* What you should do *
Could you retype the lines below, starting at the line holding "How many objects" and stopping at the line holding "List all objects from largest to smallest.", inclusive? Copy them exactly and drop the images.

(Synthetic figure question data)
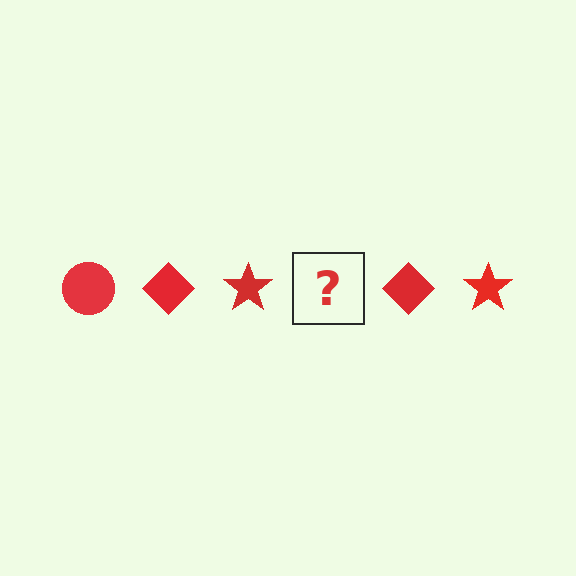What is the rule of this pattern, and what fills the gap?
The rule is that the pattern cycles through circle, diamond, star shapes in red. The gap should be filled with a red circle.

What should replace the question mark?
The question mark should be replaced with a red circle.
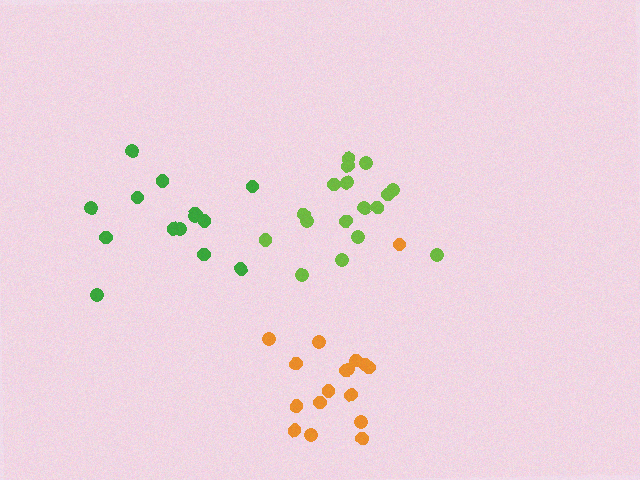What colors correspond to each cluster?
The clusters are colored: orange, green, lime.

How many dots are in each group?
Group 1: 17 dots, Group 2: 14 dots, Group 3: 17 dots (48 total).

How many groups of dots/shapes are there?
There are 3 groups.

==

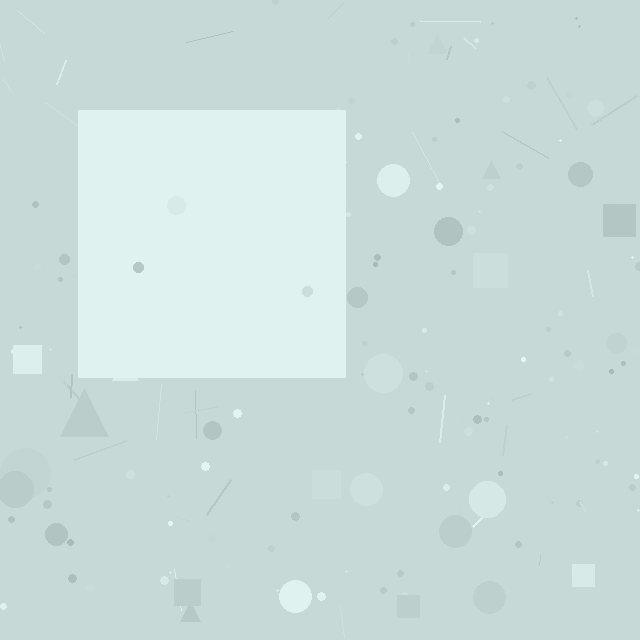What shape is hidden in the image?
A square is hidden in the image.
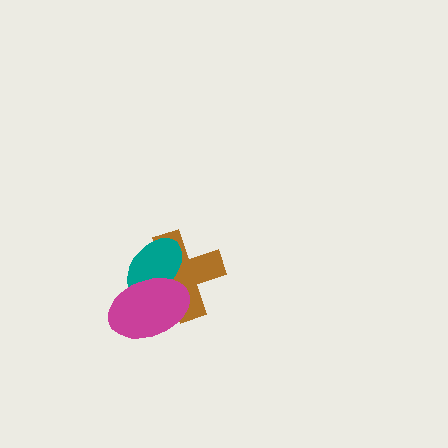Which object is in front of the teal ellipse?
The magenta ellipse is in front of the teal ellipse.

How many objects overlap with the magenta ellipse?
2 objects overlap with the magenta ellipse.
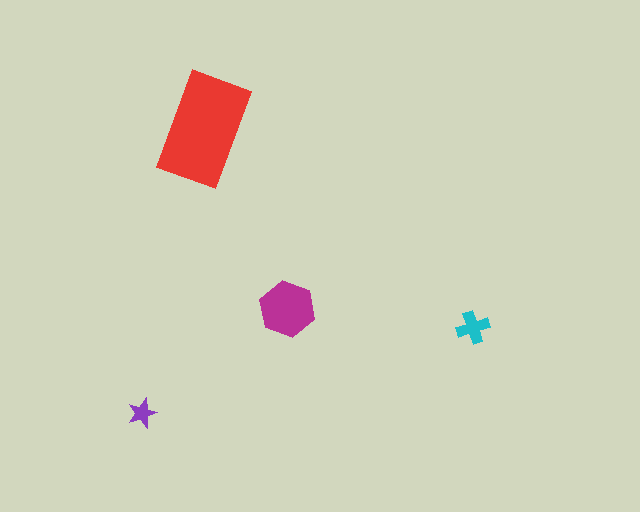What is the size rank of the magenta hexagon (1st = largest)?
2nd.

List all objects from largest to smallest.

* Written solution *
How many objects overlap with the magenta ellipse?
2 objects overlap with the magenta ellipse.
What is the size rank of the magenta hexagon (1st = largest)?
2nd.

List all objects from largest to smallest.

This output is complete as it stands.